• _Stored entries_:
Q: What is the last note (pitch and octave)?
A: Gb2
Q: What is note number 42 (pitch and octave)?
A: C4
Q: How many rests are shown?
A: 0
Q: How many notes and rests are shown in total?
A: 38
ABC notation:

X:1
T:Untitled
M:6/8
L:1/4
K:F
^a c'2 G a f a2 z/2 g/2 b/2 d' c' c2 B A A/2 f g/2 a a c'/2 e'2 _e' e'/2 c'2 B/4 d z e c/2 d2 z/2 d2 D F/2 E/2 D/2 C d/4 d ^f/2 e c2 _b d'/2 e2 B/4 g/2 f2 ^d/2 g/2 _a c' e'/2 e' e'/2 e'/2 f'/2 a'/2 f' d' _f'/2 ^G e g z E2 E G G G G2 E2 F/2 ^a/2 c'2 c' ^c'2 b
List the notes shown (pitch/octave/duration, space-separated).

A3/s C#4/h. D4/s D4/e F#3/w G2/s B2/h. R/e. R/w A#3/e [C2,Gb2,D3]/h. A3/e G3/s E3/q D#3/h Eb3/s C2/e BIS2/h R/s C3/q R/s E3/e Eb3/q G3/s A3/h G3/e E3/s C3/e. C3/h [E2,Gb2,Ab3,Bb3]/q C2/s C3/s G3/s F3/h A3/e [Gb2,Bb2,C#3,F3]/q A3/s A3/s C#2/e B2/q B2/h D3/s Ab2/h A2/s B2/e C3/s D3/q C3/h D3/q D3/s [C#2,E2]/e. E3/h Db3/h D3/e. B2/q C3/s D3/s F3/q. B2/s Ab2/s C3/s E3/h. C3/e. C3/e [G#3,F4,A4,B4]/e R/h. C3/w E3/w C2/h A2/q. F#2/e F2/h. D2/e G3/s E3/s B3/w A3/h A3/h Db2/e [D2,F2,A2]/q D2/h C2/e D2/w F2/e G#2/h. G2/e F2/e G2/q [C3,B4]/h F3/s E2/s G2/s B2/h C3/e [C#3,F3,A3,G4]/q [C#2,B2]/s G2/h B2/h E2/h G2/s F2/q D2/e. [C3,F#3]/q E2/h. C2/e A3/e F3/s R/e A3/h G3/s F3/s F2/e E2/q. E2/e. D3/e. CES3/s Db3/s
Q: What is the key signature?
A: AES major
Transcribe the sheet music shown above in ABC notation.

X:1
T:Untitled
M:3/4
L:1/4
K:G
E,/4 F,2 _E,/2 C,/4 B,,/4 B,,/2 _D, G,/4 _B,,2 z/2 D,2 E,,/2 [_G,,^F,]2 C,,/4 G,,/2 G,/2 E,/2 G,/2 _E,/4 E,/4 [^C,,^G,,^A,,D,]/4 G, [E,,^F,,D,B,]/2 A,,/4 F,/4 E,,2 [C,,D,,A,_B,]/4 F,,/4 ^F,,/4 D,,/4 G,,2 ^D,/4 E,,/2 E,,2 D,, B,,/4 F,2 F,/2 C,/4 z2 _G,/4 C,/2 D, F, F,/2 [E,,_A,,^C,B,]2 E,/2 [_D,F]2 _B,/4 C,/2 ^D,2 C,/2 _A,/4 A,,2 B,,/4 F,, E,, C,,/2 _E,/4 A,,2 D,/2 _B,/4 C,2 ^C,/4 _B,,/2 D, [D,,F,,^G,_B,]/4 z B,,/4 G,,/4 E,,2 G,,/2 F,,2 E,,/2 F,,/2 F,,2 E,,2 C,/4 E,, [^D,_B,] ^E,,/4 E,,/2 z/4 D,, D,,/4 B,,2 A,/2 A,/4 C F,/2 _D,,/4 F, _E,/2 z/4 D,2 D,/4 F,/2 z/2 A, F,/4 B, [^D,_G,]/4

• _What you will do_:
Locate each line in the records above that contains the word "shown", and copy every such line.

• _Task answer_:
Q: How many rests are shown?
Q: How many notes and rests are shown in total?
List the notes shown (pitch/octave/duration, space-separated).
Transcribe the sheet music shown above in ABC notation.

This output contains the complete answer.